→ DATA SECTION:
=-=-=-=-=

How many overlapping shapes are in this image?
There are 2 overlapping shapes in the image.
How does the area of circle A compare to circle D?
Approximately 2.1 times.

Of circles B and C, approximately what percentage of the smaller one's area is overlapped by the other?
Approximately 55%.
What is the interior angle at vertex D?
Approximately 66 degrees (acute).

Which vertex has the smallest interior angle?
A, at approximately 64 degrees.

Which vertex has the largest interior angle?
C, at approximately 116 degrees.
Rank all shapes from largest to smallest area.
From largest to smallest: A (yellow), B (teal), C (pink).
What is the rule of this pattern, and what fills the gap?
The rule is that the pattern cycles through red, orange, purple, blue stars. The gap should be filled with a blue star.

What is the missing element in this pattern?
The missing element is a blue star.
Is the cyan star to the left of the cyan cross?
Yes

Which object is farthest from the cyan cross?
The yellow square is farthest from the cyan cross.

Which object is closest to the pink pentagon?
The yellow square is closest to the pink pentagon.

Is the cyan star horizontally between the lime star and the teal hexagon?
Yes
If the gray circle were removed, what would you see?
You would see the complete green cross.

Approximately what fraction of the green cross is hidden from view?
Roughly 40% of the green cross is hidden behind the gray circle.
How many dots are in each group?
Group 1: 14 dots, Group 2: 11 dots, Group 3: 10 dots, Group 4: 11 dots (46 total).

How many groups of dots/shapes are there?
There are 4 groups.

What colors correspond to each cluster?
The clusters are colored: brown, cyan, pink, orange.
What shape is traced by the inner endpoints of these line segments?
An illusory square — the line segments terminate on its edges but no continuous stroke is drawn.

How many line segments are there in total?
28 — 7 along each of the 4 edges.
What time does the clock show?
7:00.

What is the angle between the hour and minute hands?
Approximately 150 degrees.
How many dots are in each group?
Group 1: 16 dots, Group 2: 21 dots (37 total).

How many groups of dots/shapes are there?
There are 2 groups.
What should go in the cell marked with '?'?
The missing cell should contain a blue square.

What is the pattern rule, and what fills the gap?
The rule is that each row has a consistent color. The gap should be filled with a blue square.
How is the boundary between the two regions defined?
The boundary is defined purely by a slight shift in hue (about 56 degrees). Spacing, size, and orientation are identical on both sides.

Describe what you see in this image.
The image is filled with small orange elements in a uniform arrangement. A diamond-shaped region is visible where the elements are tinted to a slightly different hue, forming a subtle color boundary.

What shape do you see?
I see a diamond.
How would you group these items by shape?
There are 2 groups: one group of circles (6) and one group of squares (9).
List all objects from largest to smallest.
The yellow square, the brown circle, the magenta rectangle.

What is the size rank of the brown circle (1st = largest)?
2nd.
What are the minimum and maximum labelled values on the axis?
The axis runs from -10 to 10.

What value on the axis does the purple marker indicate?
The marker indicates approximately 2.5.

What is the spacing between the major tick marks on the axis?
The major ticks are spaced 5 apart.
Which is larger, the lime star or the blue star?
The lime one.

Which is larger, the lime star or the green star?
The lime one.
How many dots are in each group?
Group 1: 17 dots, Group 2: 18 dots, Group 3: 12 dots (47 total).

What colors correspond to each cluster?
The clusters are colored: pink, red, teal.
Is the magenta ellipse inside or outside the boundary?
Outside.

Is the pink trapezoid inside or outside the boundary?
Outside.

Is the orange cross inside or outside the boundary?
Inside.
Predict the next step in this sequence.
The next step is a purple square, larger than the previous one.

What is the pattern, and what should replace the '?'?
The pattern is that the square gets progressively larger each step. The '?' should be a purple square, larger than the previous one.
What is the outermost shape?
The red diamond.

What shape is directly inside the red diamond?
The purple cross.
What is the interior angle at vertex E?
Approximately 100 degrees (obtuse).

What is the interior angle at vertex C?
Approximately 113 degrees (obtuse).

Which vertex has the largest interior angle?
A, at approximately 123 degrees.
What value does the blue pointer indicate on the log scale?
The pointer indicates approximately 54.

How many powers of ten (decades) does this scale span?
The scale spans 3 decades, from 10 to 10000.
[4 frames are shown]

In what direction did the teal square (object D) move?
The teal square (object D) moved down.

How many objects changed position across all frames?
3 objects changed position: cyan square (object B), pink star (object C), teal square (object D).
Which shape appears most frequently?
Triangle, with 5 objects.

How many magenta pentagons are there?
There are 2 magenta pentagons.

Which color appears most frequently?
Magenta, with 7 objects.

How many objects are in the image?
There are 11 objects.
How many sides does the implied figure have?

=-=-=-=-=

→ EXERCISE BRIEF:
Extract the entries above verbatim.

→ EXPECTED ANSWER:
How many overlapping shapes are in this image?
There are 2 overlapping shapes in the image.
How does the area of circle A compare to circle D?
Approximately 2.1 times.

Of circles B and C, approximately what percentage of the smaller one's area is overlapped by the other?
Approximately 55%.
What is the interior angle at vertex D?
Approximately 66 degrees (acute).

Which vertex has the smallest interior angle?
A, at approximately 64 degrees.

Which vertex has the largest interior angle?
C, at approximately 116 degrees.
Rank all shapes from largest to smallest area.
From largest to smallest: A (yellow), B (teal), C (pink).
What is the rule of this pattern, and what fills the gap?
The rule is that the pattern cycles through red, orange, purple, blue stars. The gap should be filled with a blue star.

What is the missing element in this pattern?
The missing element is a blue star.
Is the cyan star to the left of the cyan cross?
Yes

Which object is farthest from the cyan cross?
The yellow square is farthest from the cyan cross.

Which object is closest to the pink pentagon?
The yellow square is closest to the pink pentagon.

Is the cyan star horizontally between the lime star and the teal hexagon?
Yes
If the gray circle were removed, what would you see?
You would see the complete green cross.

Approximately what fraction of the green cross is hidden from view?
Roughly 40% of the green cross is hidden behind the gray circle.
How many dots are in each group?
Group 1: 14 dots, Group 2: 11 dots, Group 3: 10 dots, Group 4: 11 dots (46 total).

How many groups of dots/shapes are there?
There are 4 groups.

What colors correspond to each cluster?
The clusters are colored: brown, cyan, pink, orange.
What shape is traced by the inner endpoints of these line segments?
An illusory square — the line segments terminate on its edges but no continuous stroke is drawn.

How many line segments are there in total?
28 — 7 along each of the 4 edges.
What time does the clock show?
7:00.

What is the angle between the hour and minute hands?
Approximately 150 degrees.
How many dots are in each group?
Group 1: 16 dots, Group 2: 21 dots (37 total).

How many groups of dots/shapes are there?
There are 2 groups.
What should go in the cell marked with '?'?
The missing cell should contain a blue square.

What is the pattern rule, and what fills the gap?
The rule is that each row has a consistent color. The gap should be filled with a blue square.
How is the boundary between the two regions defined?
The boundary is defined purely by a slight shift in hue (about 56 degrees). Spacing, size, and orientation are identical on both sides.

Describe what you see in this image.
The image is filled with small orange elements in a uniform arrangement. A diamond-shaped region is visible where the elements are tinted to a slightly different hue, forming a subtle color boundary.

What shape do you see?
I see a diamond.
How would you group these items by shape?
There are 2 groups: one group of circles (6) and one group of squares (9).
List all objects from largest to smallest.
The yellow square, the brown circle, the magenta rectangle.

What is the size rank of the brown circle (1st = largest)?
2nd.
What are the minimum and maximum labelled values on the axis?
The axis runs from -10 to 10.

What value on the axis does the purple marker indicate?
The marker indicates approximately 2.5.

What is the spacing between the major tick marks on the axis?
The major ticks are spaced 5 apart.
Which is larger, the lime star or the blue star?
The lime one.

Which is larger, the lime star or the green star?
The lime one.
How many dots are in each group?
Group 1: 17 dots, Group 2: 18 dots, Group 3: 12 dots (47 total).

What colors correspond to each cluster?
The clusters are colored: pink, red, teal.
Is the magenta ellipse inside or outside the boundary?
Outside.

Is the pink trapezoid inside or outside the boundary?
Outside.

Is the orange cross inside or outside the boundary?
Inside.
Predict the next step in this sequence.
The next step is a purple square, larger than the previous one.

What is the pattern, and what should replace the '?'?
The pattern is that the square gets progressively larger each step. The '?' should be a purple square, larger than the previous one.
What is the outermost shape?
The red diamond.

What shape is directly inside the red diamond?
The purple cross.
What is the interior angle at vertex E?
Approximately 100 degrees (obtuse).

What is the interior angle at vertex C?
Approximately 113 degrees (obtuse).

Which vertex has the largest interior angle?
A, at approximately 123 degrees.
What value does the blue pointer indicate on the log scale?
The pointer indicates approximately 54.

How many powers of ten (decades) does this scale span?
The scale spans 3 decades, from 10 to 10000.
[4 frames are shown]

In what direction did the teal square (object D) move?
The teal square (object D) moved down.

How many objects changed position across all frames?
3 objects changed position: cyan square (object B), pink star (object C), teal square (object D).
Which shape appears most frequently?
Triangle, with 5 objects.

How many magenta pentagons are there?
There are 2 magenta pentagons.

Which color appears most frequently?
Magenta, with 7 objects.

How many objects are in the image?
There are 11 objects.
How many sides does the implied figure have?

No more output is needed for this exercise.